**THE INPUT**

------------------------------

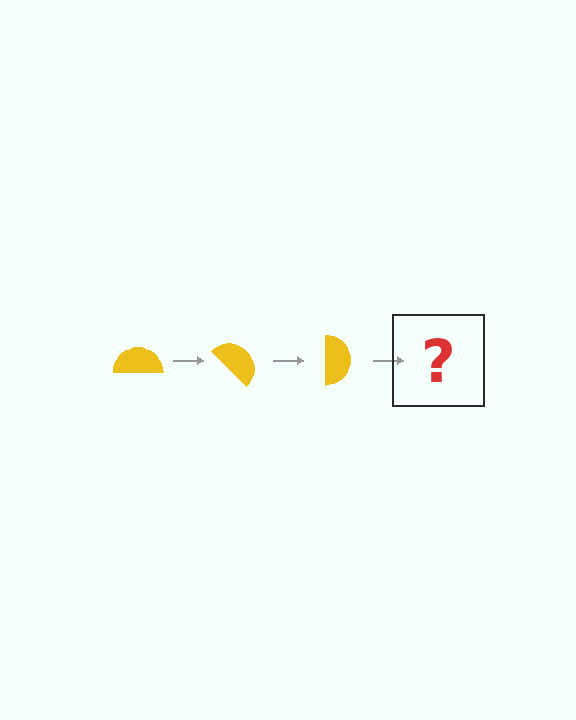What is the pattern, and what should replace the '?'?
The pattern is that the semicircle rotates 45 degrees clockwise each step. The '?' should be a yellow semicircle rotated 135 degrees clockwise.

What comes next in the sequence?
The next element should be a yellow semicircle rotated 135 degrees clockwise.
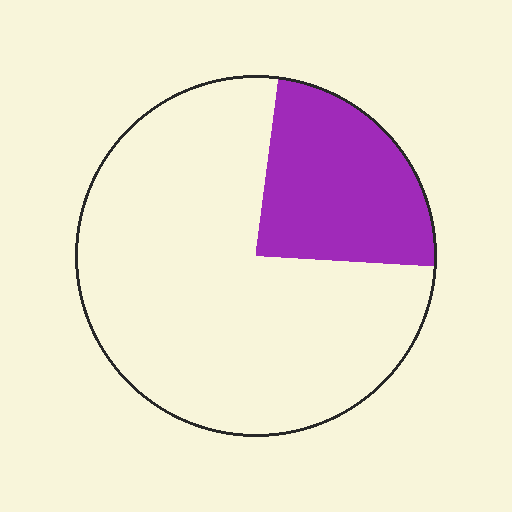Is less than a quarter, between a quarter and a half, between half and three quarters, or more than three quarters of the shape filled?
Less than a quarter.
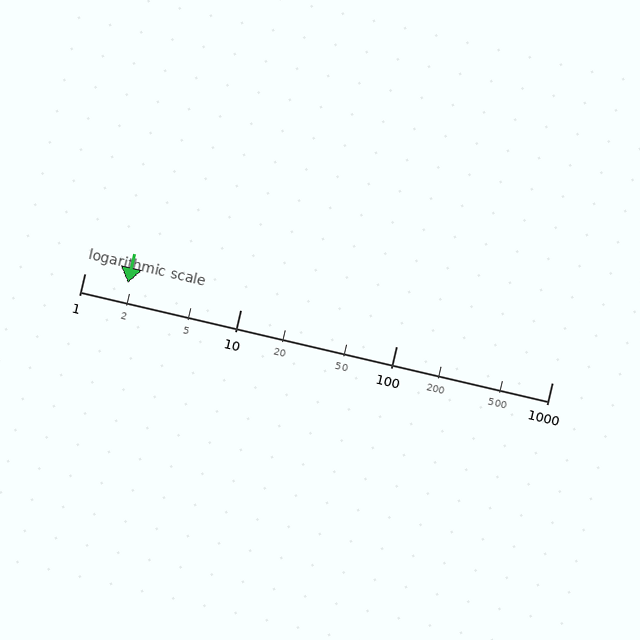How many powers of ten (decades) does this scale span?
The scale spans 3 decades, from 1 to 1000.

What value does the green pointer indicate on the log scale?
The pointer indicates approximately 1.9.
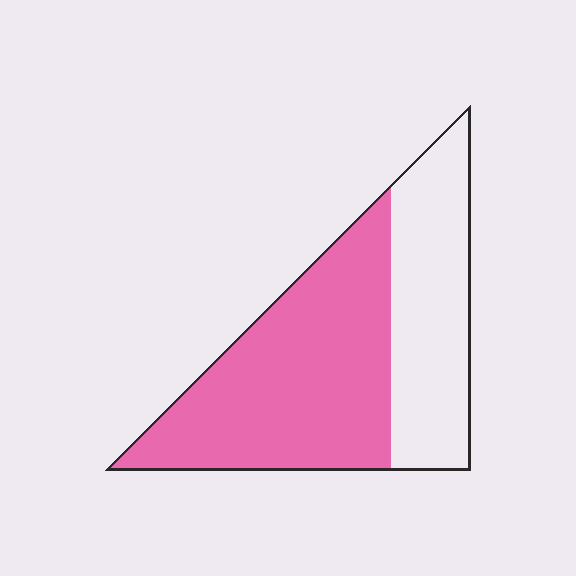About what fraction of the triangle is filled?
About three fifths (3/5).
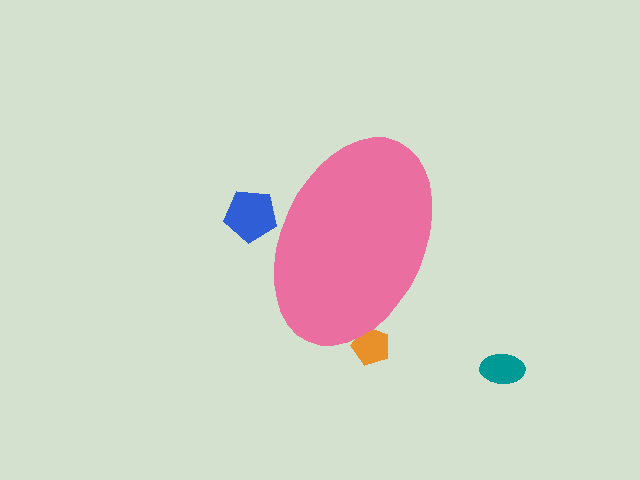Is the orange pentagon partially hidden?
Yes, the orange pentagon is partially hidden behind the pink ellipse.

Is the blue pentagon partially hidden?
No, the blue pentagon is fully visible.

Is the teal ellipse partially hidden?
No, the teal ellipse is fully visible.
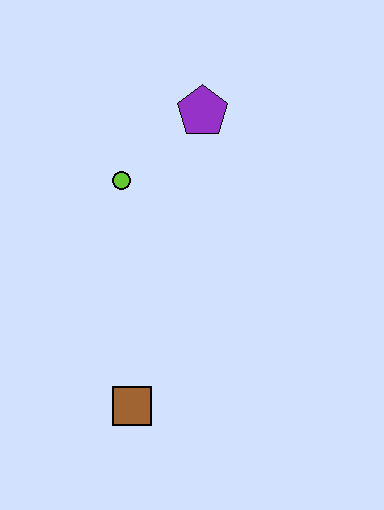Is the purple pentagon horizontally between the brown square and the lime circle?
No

------------------------------

**AIM**
Beginning at the line with "Is the teal ellipse partially hidden?", reproduce each line exactly through the last line of the records above, with pictures left out.

**REPLY TO THE EXERCISE**
Is the teal ellipse partially hidden?
No, the teal ellipse is fully visible.
Is the purple pentagon horizontally between the brown square and the lime circle?
No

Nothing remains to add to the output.